** Start Stored records **

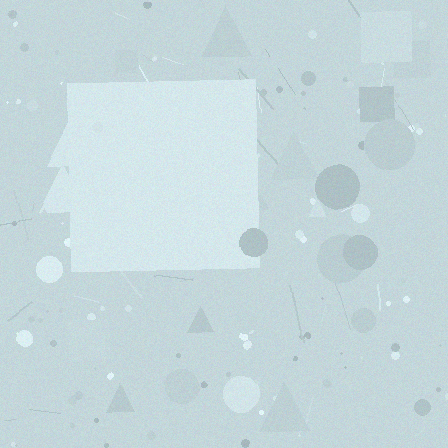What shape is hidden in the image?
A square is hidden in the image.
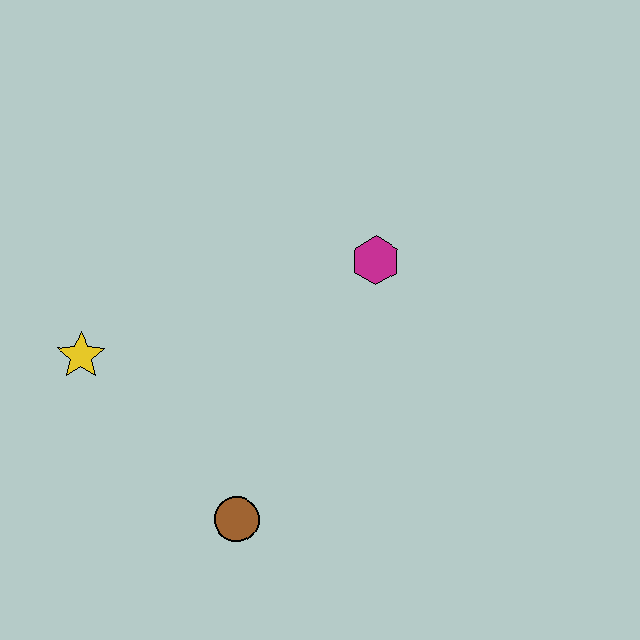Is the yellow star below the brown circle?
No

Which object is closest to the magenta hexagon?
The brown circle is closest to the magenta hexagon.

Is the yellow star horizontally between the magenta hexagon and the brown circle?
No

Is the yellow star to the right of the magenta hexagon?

** End Stored records **

• _Exercise instructions_:
Repeat the entries exactly. Pictures are excluded from the copy.

• _Task answer_:
What shape is hidden in the image?
A square is hidden in the image.
Is the yellow star below the brown circle?
No

Which object is closest to the magenta hexagon?
The brown circle is closest to the magenta hexagon.

Is the yellow star horizontally between the magenta hexagon and the brown circle?
No

Is the yellow star to the right of the magenta hexagon?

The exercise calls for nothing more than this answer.